:: What to work on ::
Your copy should match the listing word for word, apart from the pictures, which are left out.

:: Supplied entries ::
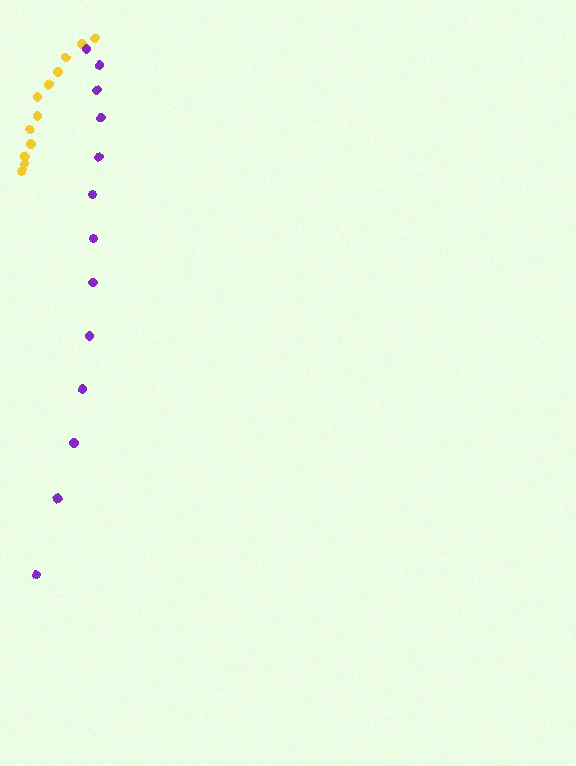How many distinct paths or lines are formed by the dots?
There are 2 distinct paths.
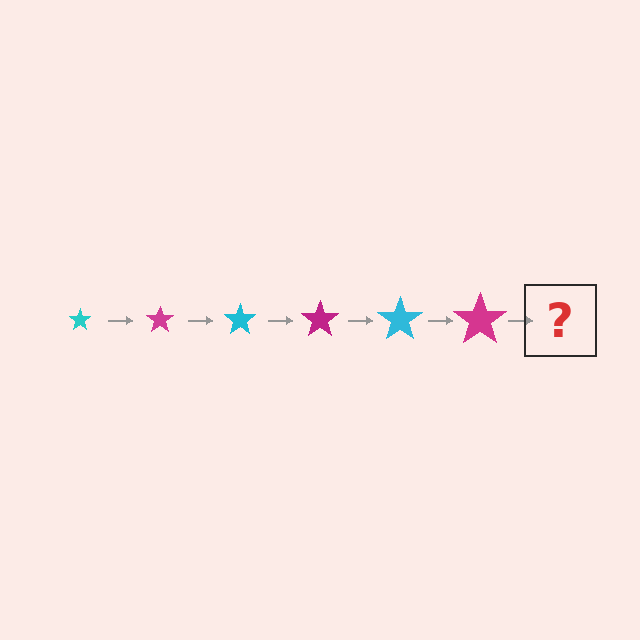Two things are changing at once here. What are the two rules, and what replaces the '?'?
The two rules are that the star grows larger each step and the color cycles through cyan and magenta. The '?' should be a cyan star, larger than the previous one.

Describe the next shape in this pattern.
It should be a cyan star, larger than the previous one.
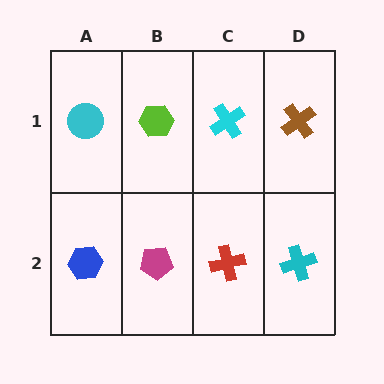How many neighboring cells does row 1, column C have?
3.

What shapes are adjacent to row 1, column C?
A red cross (row 2, column C), a lime hexagon (row 1, column B), a brown cross (row 1, column D).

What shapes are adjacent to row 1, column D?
A cyan cross (row 2, column D), a cyan cross (row 1, column C).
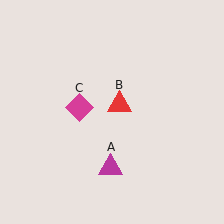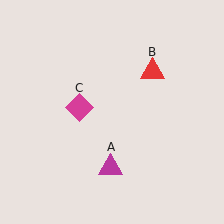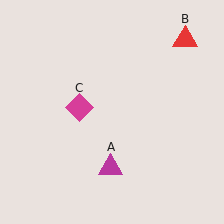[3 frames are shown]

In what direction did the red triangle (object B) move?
The red triangle (object B) moved up and to the right.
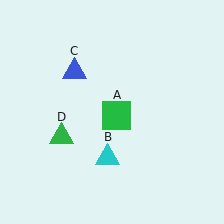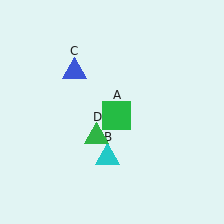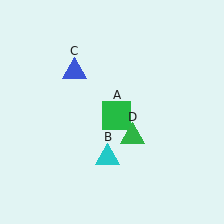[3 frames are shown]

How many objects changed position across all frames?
1 object changed position: green triangle (object D).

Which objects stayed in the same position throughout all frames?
Green square (object A) and cyan triangle (object B) and blue triangle (object C) remained stationary.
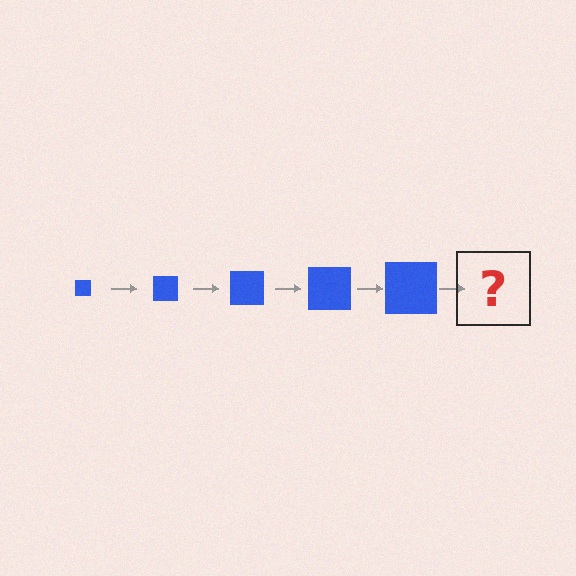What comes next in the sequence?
The next element should be a blue square, larger than the previous one.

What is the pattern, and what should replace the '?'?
The pattern is that the square gets progressively larger each step. The '?' should be a blue square, larger than the previous one.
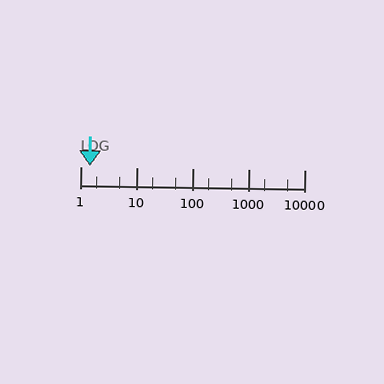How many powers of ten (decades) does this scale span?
The scale spans 4 decades, from 1 to 10000.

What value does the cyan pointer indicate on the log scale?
The pointer indicates approximately 1.5.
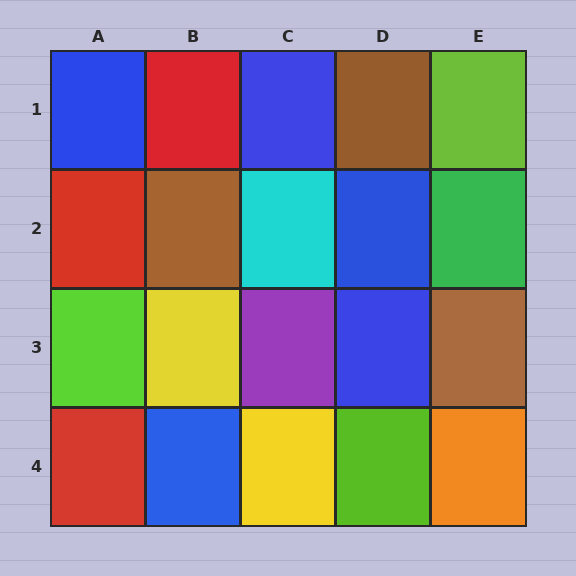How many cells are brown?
3 cells are brown.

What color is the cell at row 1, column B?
Red.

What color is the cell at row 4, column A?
Red.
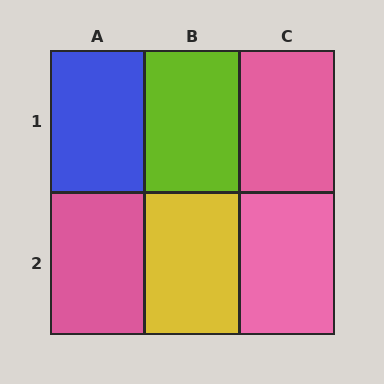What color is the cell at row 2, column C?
Pink.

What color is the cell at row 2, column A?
Pink.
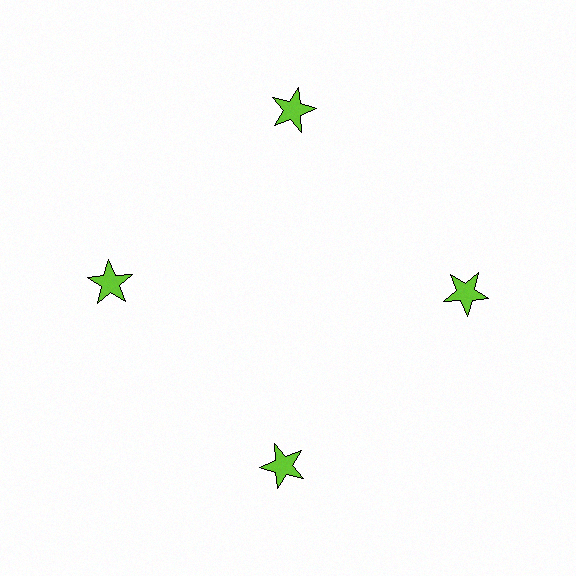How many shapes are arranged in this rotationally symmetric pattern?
There are 4 shapes, arranged in 4 groups of 1.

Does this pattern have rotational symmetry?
Yes, this pattern has 4-fold rotational symmetry. It looks the same after rotating 90 degrees around the center.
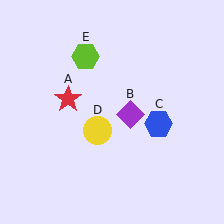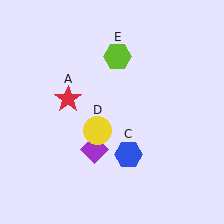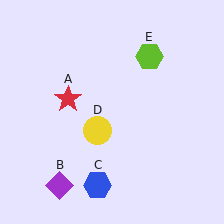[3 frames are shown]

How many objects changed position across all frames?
3 objects changed position: purple diamond (object B), blue hexagon (object C), lime hexagon (object E).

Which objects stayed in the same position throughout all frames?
Red star (object A) and yellow circle (object D) remained stationary.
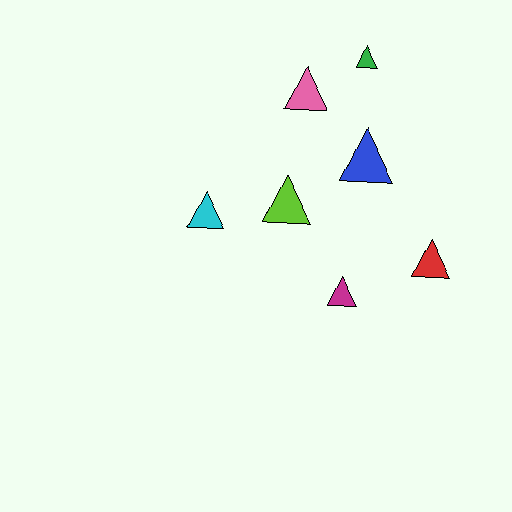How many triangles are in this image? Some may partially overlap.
There are 7 triangles.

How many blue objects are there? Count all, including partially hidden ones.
There is 1 blue object.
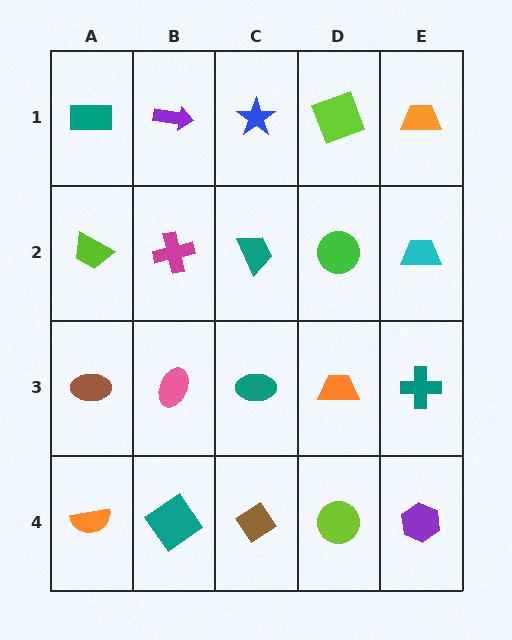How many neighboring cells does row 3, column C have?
4.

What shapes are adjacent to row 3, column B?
A magenta cross (row 2, column B), a teal diamond (row 4, column B), a brown ellipse (row 3, column A), a teal ellipse (row 3, column C).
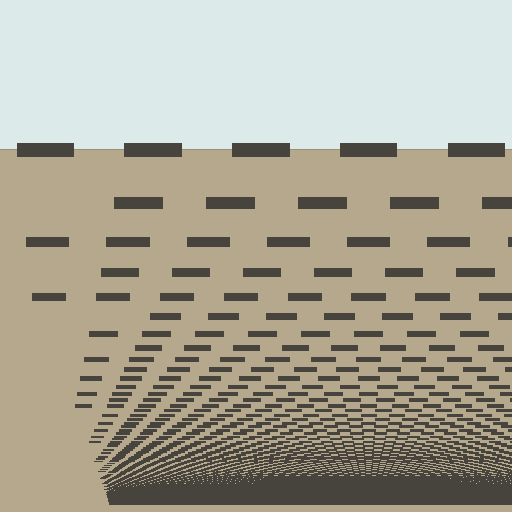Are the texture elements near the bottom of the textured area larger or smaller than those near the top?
Smaller. The gradient is inverted — elements near the bottom are smaller and denser.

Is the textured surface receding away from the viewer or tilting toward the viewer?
The surface appears to tilt toward the viewer. Texture elements get larger and sparser toward the top.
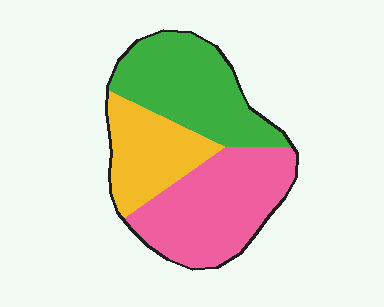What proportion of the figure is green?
Green covers about 35% of the figure.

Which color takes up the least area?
Yellow, at roughly 25%.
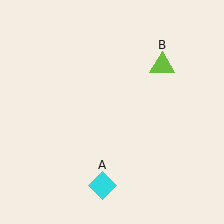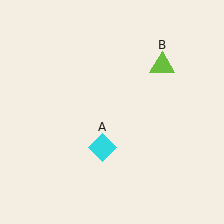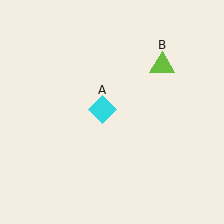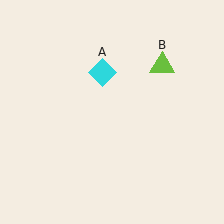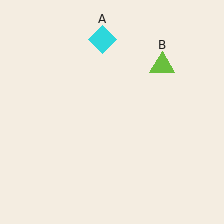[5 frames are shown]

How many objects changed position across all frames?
1 object changed position: cyan diamond (object A).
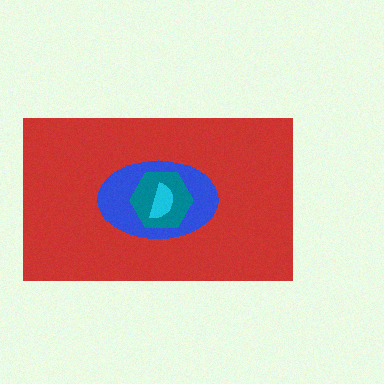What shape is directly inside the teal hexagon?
The cyan semicircle.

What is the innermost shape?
The cyan semicircle.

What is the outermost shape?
The red rectangle.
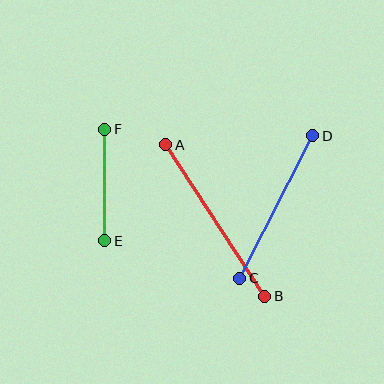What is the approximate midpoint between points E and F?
The midpoint is at approximately (105, 185) pixels.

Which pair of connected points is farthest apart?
Points A and B are farthest apart.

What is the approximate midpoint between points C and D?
The midpoint is at approximately (276, 207) pixels.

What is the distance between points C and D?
The distance is approximately 160 pixels.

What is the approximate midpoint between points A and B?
The midpoint is at approximately (215, 221) pixels.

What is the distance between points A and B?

:: Task result ::
How many distinct paths or lines are formed by the dots?
There are 2 distinct paths.
Two things are changing at once here. What are the two rules, and what replaces the '?'?
The two rules are that the star grows larger each step and the color cycles through cyan and magenta. The '?' should be a cyan star, larger than the previous one.

Describe the next shape in this pattern.
It should be a cyan star, larger than the previous one.
How many neighboring cells does row 1, column C have?
3.

What shapes are adjacent to row 1, column C?
A red cross (row 2, column C), a lime hexagon (row 1, column B), a brown cross (row 1, column D).

What shapes are adjacent to row 1, column D?
A cyan cross (row 2, column D), a cyan cross (row 1, column C).
[3 frames are shown]

In what direction did the red triangle (object B) move?
The red triangle (object B) moved up and to the right.
[3 frames are shown]

How many objects changed position across all frames?
1 object changed position: green triangle (object D).

Which objects stayed in the same position throughout all frames?
Green square (object A) and cyan triangle (object B) and blue triangle (object C) remained stationary.
What comes next in the sequence?
The next element should be a blue square, larger than the previous one.

What is the pattern, and what should replace the '?'?
The pattern is that the square gets progressively larger each step. The '?' should be a blue square, larger than the previous one.
How many powers of ten (decades) does this scale span?
The scale spans 4 decades, from 1 to 10000.

What value does the cyan pointer indicate on the log scale?
The pointer indicates approximately 1.5.
How many cells are brown?
3 cells are brown.

What color is the cell at row 1, column B?
Red.

What color is the cell at row 4, column A?
Red.
What color is the cell at row 2, column C?
Pink.

What color is the cell at row 2, column A?
Pink.
How many shapes are arranged in this rotationally symmetric pattern?
There are 4 shapes, arranged in 4 groups of 1.

Does this pattern have rotational symmetry?
Yes, this pattern has 4-fold rotational symmetry. It looks the same after rotating 90 degrees around the center.
[3 frames are shown]

How many objects changed position across all frames?
3 objects changed position: purple diamond (object B), blue hexagon (object C), lime hexagon (object E).

Which objects stayed in the same position throughout all frames?
Red star (object A) and yellow circle (object D) remained stationary.
How many triangles are in this image? Some may partially overlap.
There are 7 triangles.

How many blue objects are there? Count all, including partially hidden ones.
There is 1 blue object.
How many neighboring cells does row 3, column C have?
4.

What shapes are adjacent to row 3, column B?
A magenta cross (row 2, column B), a teal diamond (row 4, column B), a brown ellipse (row 3, column A), a teal ellipse (row 3, column C).
Are the texture elements near the bottom of the textured area larger or smaller than those near the top?
Smaller. The gradient is inverted — elements near the bottom are smaller and denser.

Is the textured surface receding away from the viewer or tilting toward the viewer?
The surface appears to tilt toward the viewer. Texture elements get larger and sparser toward the top.
What proportion of the figure is green?
Green covers about 35% of the figure.

Which color takes up the least area?
Yellow, at roughly 25%.
[5 frames are shown]

How many objects changed position across all frames?
1 object changed position: cyan diamond (object A).
What shape is directly inside the teal hexagon?
The cyan semicircle.

What is the innermost shape?
The cyan semicircle.

What is the outermost shape?
The red rectangle.
What is the approximate midpoint between points E and F?
The midpoint is at approximately (105, 185) pixels.

Which pair of connected points is farthest apart?
Points A and B are farthest apart.

What is the approximate midpoint between points C and D?
The midpoint is at approximately (276, 207) pixels.

What is the distance between points C and D?
The distance is approximately 160 pixels.

What is the approximate midpoint between points A and B?
The midpoint is at approximately (215, 221) pixels.

What is the distance between points A and B?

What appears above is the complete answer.